*SET EXERCISE*
In the listing below, locate the line that contains "How many squares" and the line that contains "What distinguishes the two groups?". Restate word for word those two lines and every line between them, and nothing else.

— start of DATA TO USE —

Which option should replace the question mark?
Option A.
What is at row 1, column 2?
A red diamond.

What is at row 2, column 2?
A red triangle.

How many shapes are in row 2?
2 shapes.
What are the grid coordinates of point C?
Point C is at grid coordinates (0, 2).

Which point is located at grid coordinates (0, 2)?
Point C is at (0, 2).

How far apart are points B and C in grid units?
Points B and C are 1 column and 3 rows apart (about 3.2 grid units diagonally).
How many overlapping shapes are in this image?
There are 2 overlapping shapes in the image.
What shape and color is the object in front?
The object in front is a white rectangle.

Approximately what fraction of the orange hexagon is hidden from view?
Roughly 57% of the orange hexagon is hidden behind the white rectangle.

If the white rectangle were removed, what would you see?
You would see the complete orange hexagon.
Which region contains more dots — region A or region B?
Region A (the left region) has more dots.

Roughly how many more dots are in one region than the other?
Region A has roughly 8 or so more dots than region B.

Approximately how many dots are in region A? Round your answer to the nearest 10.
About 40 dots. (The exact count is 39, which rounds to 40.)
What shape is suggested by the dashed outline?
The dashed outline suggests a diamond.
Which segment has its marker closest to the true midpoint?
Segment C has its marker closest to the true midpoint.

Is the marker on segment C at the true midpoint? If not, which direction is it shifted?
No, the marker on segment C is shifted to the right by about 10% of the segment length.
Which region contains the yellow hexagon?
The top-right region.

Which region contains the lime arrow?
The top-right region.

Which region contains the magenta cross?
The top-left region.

— end of DATA TO USE —
— start of DATA TO USE —

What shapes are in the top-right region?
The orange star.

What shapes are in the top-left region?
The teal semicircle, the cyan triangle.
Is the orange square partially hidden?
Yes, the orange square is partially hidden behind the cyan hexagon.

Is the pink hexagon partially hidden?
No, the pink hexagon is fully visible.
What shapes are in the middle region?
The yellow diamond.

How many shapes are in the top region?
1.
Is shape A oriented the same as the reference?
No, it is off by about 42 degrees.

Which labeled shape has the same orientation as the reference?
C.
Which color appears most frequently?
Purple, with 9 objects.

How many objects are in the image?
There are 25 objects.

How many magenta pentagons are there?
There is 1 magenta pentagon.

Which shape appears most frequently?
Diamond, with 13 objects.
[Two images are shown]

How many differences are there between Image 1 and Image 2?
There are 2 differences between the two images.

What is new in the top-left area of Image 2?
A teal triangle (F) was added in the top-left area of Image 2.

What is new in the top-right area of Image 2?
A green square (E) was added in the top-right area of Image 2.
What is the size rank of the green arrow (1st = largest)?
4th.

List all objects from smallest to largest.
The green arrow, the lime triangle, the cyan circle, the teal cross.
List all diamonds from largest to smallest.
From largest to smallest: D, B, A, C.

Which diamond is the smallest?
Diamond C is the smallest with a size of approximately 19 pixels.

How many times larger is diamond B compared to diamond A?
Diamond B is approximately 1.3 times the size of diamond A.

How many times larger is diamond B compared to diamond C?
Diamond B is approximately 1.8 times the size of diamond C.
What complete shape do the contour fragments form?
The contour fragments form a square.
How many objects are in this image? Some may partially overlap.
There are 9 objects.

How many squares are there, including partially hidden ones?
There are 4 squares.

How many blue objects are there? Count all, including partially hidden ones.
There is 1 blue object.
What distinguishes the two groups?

— end of DATA TO USE —

*EXERCISE ANSWER*
How many squares are there, including partially hidden ones?
There are 4 squares.

How many blue objects are there? Count all, including partially hidden ones.
There is 1 blue object.
What distinguishes the two groups?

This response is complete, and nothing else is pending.